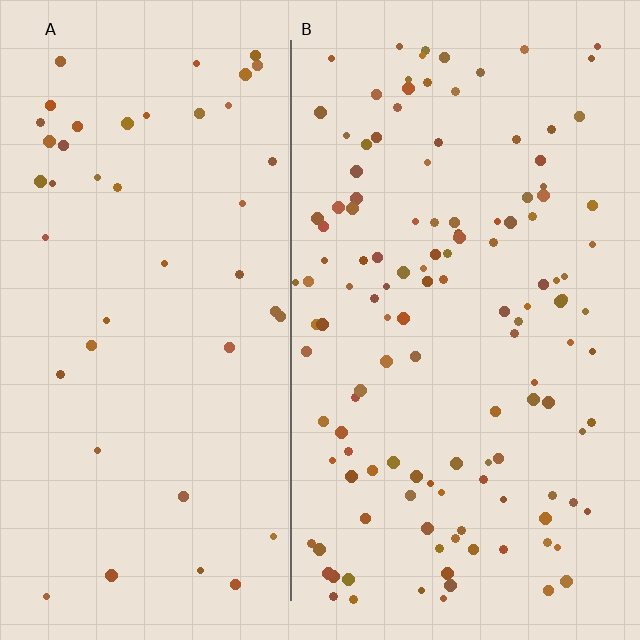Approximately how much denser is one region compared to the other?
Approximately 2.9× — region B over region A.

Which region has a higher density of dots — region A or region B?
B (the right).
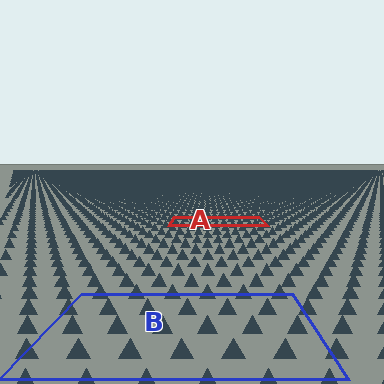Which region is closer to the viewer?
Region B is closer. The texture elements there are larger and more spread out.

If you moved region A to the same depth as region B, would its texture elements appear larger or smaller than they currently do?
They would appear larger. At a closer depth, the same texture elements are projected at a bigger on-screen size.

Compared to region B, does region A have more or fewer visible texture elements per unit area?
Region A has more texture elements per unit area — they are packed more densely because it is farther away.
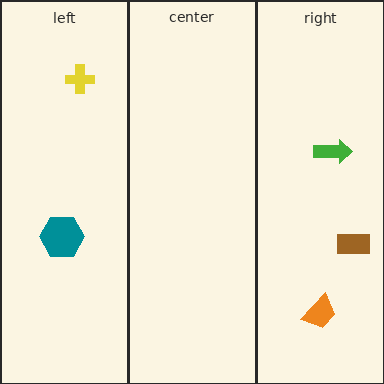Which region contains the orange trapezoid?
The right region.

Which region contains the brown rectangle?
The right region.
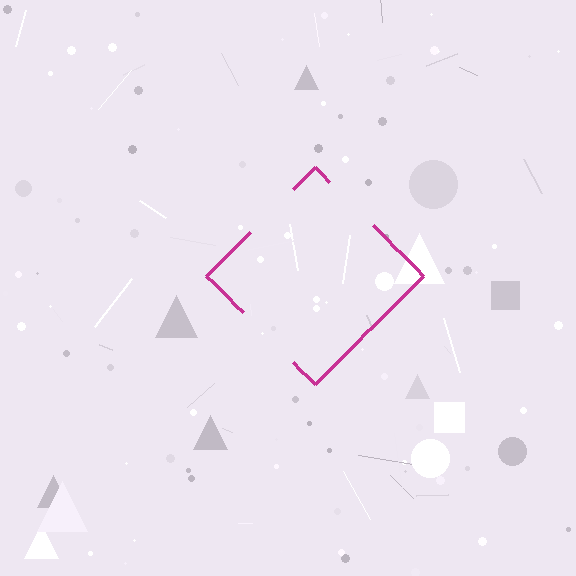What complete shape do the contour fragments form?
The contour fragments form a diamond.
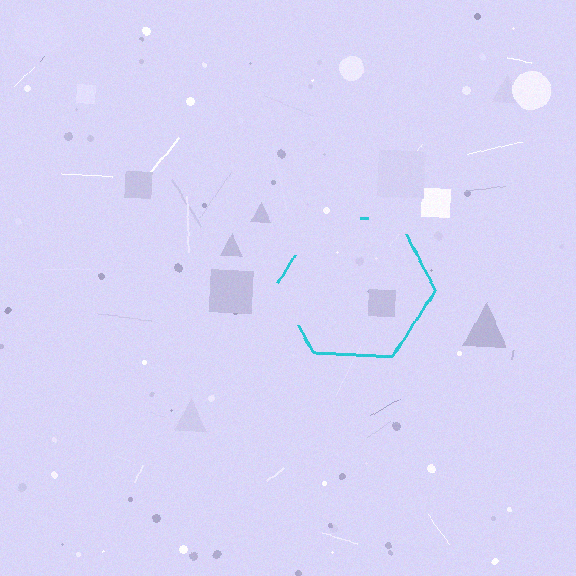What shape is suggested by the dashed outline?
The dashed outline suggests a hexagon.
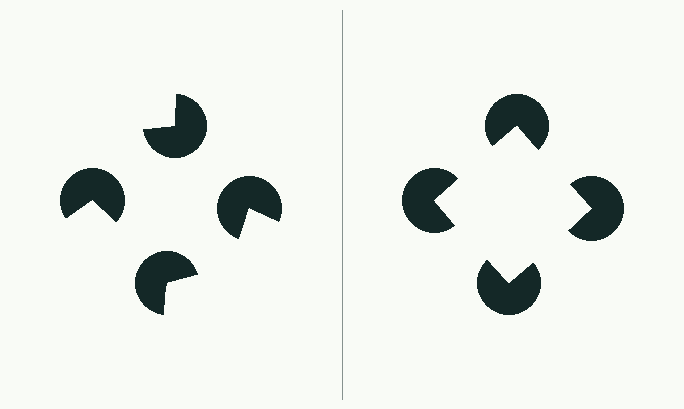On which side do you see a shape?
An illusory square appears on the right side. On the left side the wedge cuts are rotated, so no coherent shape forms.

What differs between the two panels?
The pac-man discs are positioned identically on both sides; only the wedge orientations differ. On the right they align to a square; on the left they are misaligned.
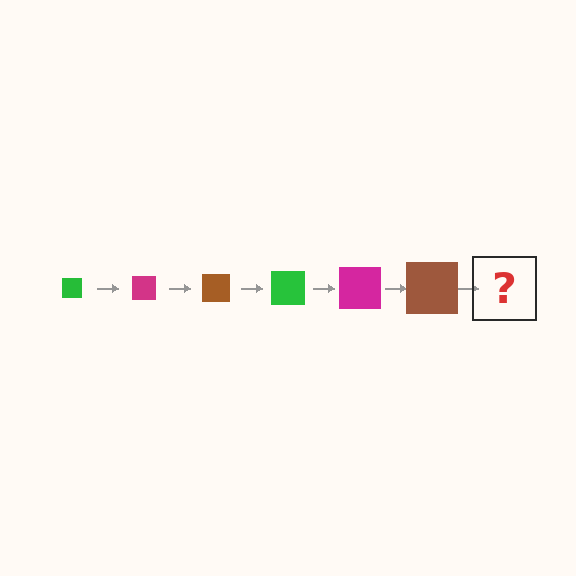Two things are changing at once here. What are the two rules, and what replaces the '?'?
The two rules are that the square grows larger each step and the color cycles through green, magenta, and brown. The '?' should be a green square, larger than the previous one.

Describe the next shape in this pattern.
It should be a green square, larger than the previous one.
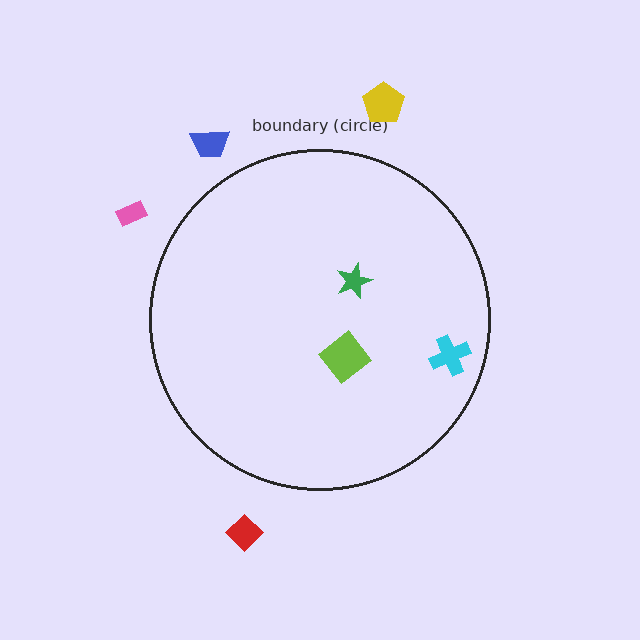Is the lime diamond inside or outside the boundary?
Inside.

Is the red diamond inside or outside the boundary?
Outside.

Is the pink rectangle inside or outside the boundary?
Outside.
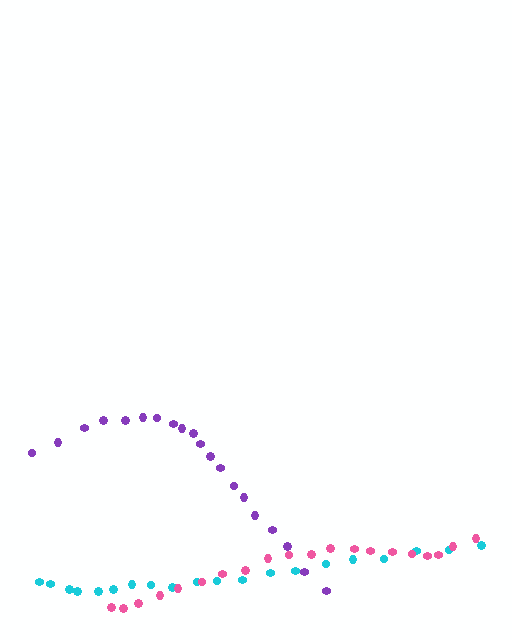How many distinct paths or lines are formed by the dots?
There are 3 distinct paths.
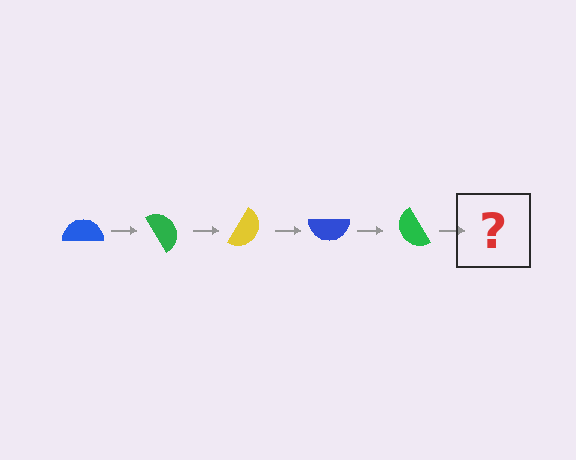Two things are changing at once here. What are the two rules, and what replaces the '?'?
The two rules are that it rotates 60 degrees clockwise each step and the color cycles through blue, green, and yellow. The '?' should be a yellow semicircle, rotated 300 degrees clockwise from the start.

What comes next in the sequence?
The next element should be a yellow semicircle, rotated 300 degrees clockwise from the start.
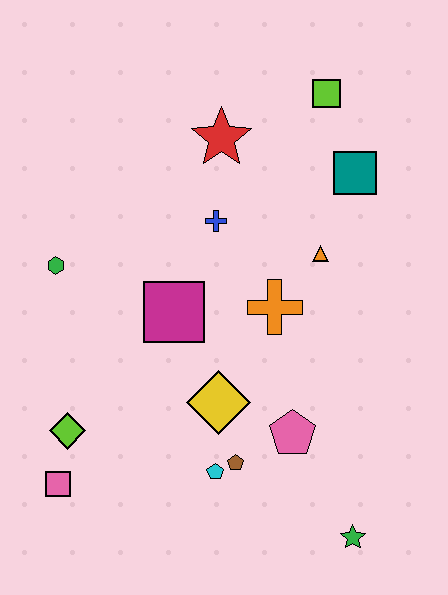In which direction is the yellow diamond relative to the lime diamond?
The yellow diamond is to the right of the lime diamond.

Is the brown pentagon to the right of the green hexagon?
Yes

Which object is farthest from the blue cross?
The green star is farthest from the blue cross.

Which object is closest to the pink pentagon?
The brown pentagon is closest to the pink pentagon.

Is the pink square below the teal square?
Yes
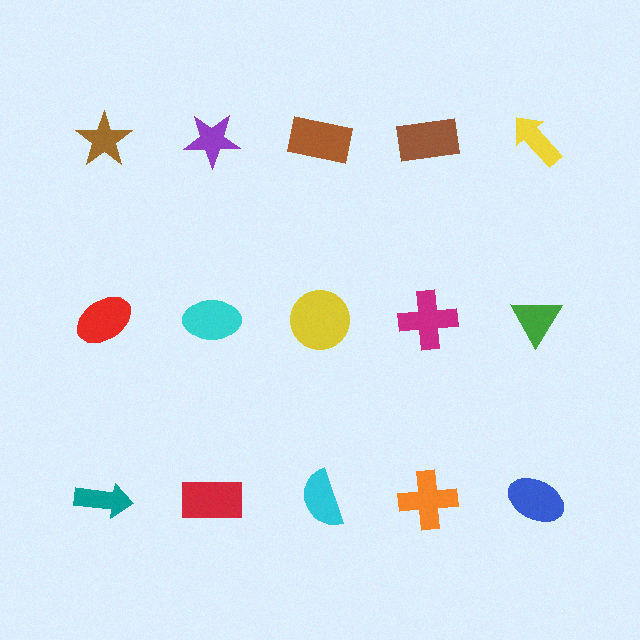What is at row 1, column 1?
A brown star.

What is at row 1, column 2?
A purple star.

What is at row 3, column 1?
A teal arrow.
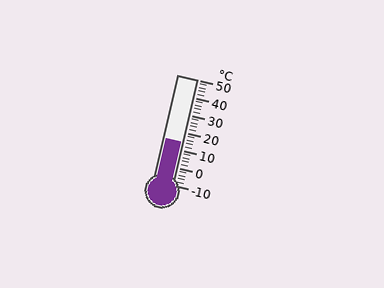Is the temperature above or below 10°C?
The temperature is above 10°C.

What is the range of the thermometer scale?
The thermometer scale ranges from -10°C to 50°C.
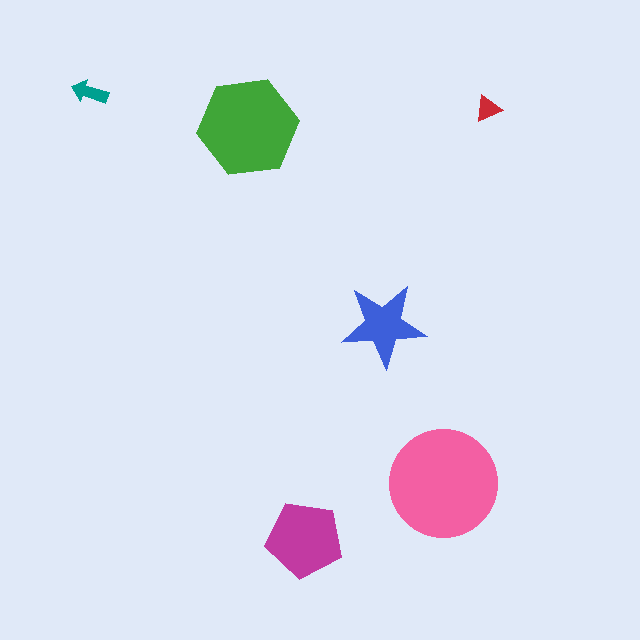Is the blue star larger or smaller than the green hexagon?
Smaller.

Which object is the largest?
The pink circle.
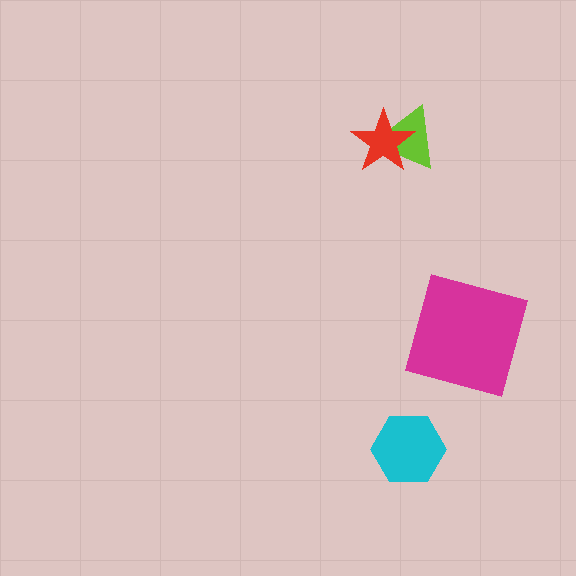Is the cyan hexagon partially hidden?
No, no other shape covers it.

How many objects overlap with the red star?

■ Goal: Restate the records word for word, omitting images.

■ Full solution:
Approximately how much denser is one region compared to the other?
Approximately 2.9× — region B over region A.

Which region has a higher density of dots — region A or region B?
B (the right).
Which region is closer to the viewer?
Region B is closer. The texture elements there are larger and more spread out.

If you moved region A to the same depth as region B, would its texture elements appear larger or smaller than they currently do?
They would appear larger. At a closer depth, the same texture elements are projected at a bigger on-screen size.

Compared to region B, does region A have more or fewer visible texture elements per unit area?
Region A has more texture elements per unit area — they are packed more densely because it is farther away.
Which region contains the orange trapezoid?
The right region.

Which region contains the brown rectangle?
The right region.
What complete shape do the contour fragments form?
The contour fragments form a diamond.
What shape is suggested by the dashed outline?
The dashed outline suggests a hexagon.
On which side do you see a shape?
An illusory square appears on the right side. On the left side the wedge cuts are rotated, so no coherent shape forms.

What differs between the two panels?
The pac-man discs are positioned identically on both sides; only the wedge orientations differ. On the right they align to a square; on the left they are misaligned.
Two things are changing at once here. What are the two rules, and what replaces the '?'?
The two rules are that the square grows larger each step and the color cycles through green, magenta, and brown. The '?' should be a green square, larger than the previous one.

Describe the next shape in this pattern.
It should be a green square, larger than the previous one.
Is the lime diamond inside or outside the boundary?
Inside.

Is the red diamond inside or outside the boundary?
Outside.

Is the pink rectangle inside or outside the boundary?
Outside.
How many distinct paths or lines are formed by the dots?
There are 3 distinct paths.
Two things are changing at once here. What are the two rules, and what replaces the '?'?
The two rules are that it rotates 60 degrees clockwise each step and the color cycles through blue, green, and yellow. The '?' should be a yellow semicircle, rotated 300 degrees clockwise from the start.

What comes next in the sequence?
The next element should be a yellow semicircle, rotated 300 degrees clockwise from the start.
In which direction is the yellow diamond relative to the lime diamond?
The yellow diamond is to the right of the lime diamond.

Is the brown pentagon to the right of the green hexagon?
Yes

Which object is farthest from the blue cross?
The green star is farthest from the blue cross.

Which object is closest to the pink pentagon?
The brown pentagon is closest to the pink pentagon.

Is the pink square below the teal square?
Yes
What is at row 1, column 1?
A brown star.

What is at row 1, column 2?
A purple star.

What is at row 3, column 1?
A teal arrow.
Is the temperature above or below 10°C?
The temperature is above 10°C.

What is the range of the thermometer scale?
The thermometer scale ranges from -10°C to 50°C.
Is the blue star larger or smaller than the green hexagon?
Smaller.

Which object is the largest?
The pink circle.
Is the cyan hexagon partially hidden?
No, no other shape covers it.

How many objects overlap with the red star?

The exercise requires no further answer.